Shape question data
-----

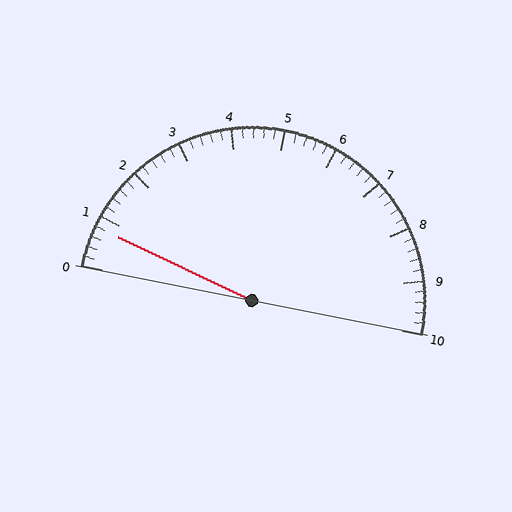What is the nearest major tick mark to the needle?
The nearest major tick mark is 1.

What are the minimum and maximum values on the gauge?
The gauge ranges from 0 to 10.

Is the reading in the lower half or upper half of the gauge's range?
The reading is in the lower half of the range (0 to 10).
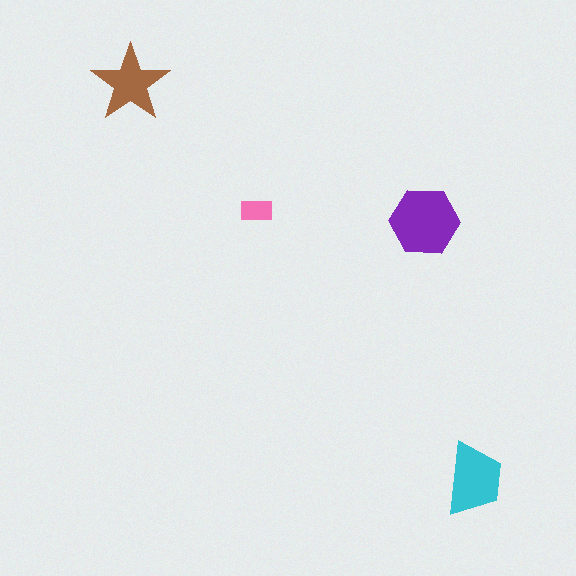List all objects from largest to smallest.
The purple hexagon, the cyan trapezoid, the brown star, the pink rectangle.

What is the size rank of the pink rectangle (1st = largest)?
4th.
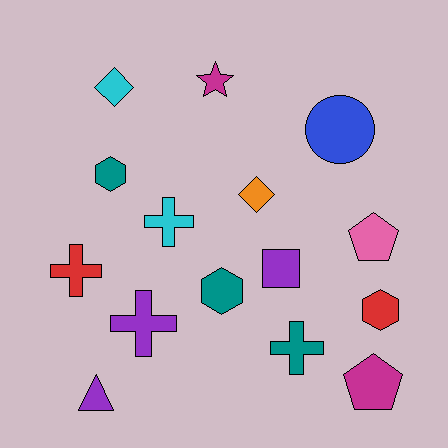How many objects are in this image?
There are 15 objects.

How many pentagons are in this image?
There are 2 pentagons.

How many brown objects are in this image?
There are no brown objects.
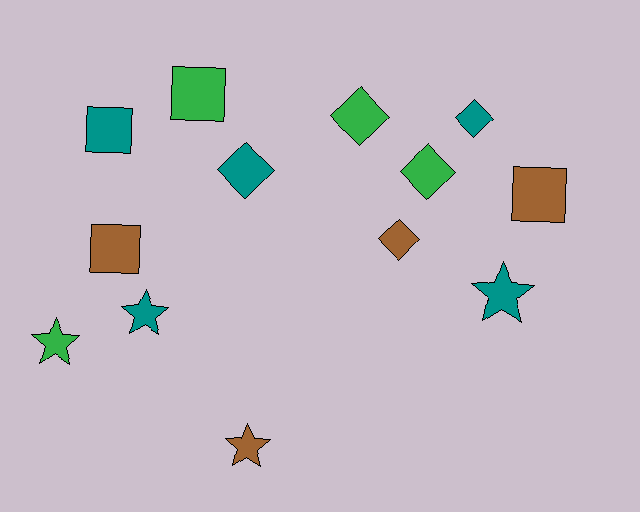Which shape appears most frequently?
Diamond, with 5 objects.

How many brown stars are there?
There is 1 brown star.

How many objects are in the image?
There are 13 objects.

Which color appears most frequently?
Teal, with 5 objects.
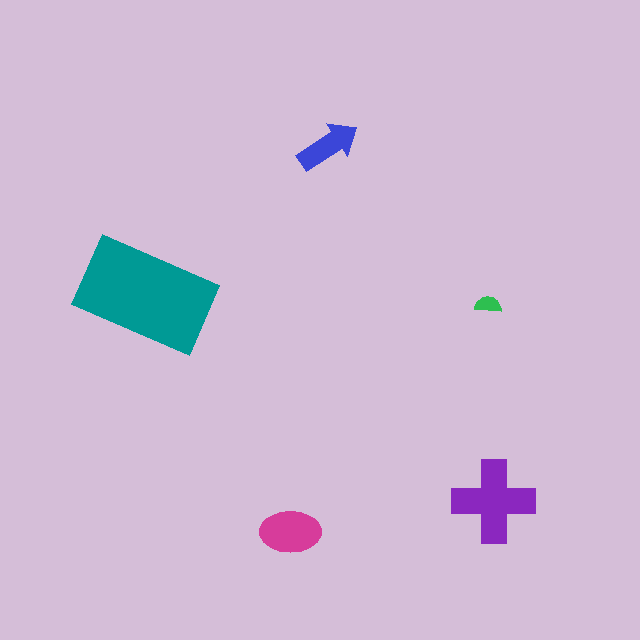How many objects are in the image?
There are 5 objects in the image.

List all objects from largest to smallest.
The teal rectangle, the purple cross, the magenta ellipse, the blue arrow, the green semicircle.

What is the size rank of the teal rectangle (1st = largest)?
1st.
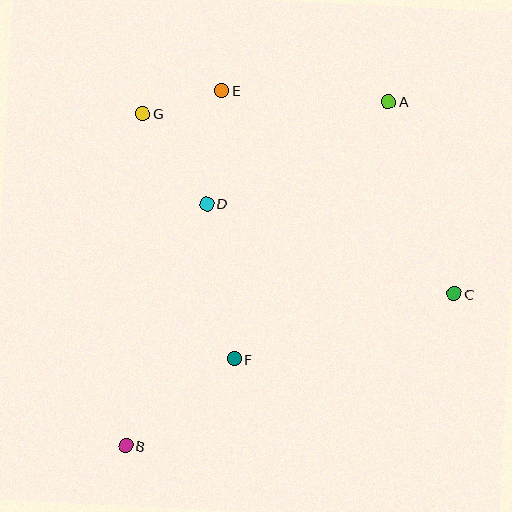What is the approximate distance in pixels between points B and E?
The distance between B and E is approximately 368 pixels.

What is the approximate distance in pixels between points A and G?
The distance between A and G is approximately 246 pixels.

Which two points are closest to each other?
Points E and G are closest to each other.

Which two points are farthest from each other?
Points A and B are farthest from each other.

-----

**YOUR OBJECTIVE**. Copy every line of the data word for word, omitting the images.

**TASK SOLUTION**.
What is the nearest major tick mark to the needle?
The nearest major tick mark is 1.

What are the minimum and maximum values on the gauge?
The gauge ranges from 0 to 10.

Is the reading in the lower half or upper half of the gauge's range?
The reading is in the lower half of the range (0 to 10).
List all objects from largest to smallest.
The purple hexagon, the cyan trapezoid, the brown star, the pink rectangle.

What is the size rank of the pink rectangle (1st = largest)?
4th.
How many objects are in this image?
There are 15 objects.

How many pentagons are in this image?
There are 2 pentagons.

How many brown objects are in this image?
There are no brown objects.
Which shape appears most frequently?
Diamond, with 5 objects.

How many brown stars are there?
There is 1 brown star.

How many objects are in the image?
There are 13 objects.

Which color appears most frequently?
Teal, with 5 objects.
How many objects are in the image?
There are 5 objects in the image.

List all objects from largest to smallest.
The teal rectangle, the purple cross, the magenta ellipse, the blue arrow, the green semicircle.

What is the size rank of the teal rectangle (1st = largest)?
1st.
What is the approximate distance in pixels between points B and E?
The distance between B and E is approximately 368 pixels.

What is the approximate distance in pixels between points A and G?
The distance between A and G is approximately 246 pixels.

Which two points are closest to each other?
Points E and G are closest to each other.

Which two points are farthest from each other?
Points A and B are farthest from each other.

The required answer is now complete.